**Record list**

----

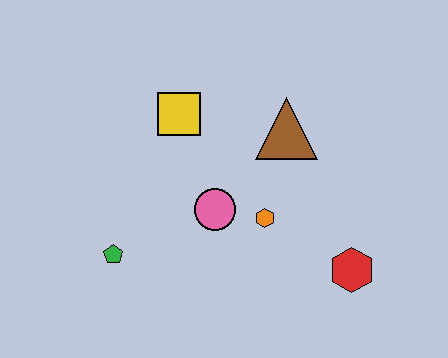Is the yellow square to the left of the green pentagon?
No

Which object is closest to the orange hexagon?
The pink circle is closest to the orange hexagon.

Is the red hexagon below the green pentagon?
Yes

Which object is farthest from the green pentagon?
The red hexagon is farthest from the green pentagon.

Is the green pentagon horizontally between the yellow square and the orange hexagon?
No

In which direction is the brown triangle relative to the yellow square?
The brown triangle is to the right of the yellow square.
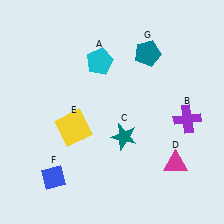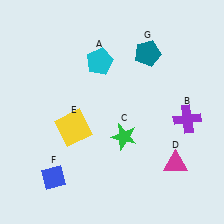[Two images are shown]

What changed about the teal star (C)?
In Image 1, C is teal. In Image 2, it changed to green.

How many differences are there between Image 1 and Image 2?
There is 1 difference between the two images.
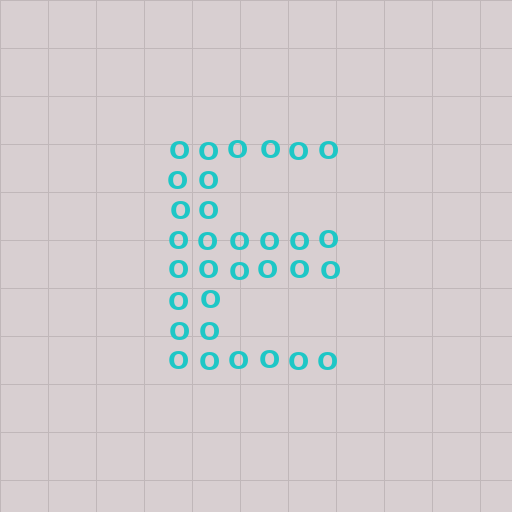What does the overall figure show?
The overall figure shows the letter E.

----

**Instructions for the task**
Pictures stay out of the copy; please restate every record above exactly.

**Output for this exercise**
Is the yellow square to the left of the green pentagon?
No

Which object is closest to the orange hexagon?
The pink circle is closest to the orange hexagon.

Is the red hexagon below the green pentagon?
Yes

Which object is farthest from the green pentagon?
The red hexagon is farthest from the green pentagon.

Is the green pentagon horizontally between the yellow square and the orange hexagon?
No

In which direction is the brown triangle relative to the yellow square?
The brown triangle is to the right of the yellow square.
[Two images are shown]

What changed about the teal star (C)?
In Image 1, C is teal. In Image 2, it changed to green.

How many differences are there between Image 1 and Image 2?
There is 1 difference between the two images.
What does the overall figure show?
The overall figure shows the letter E.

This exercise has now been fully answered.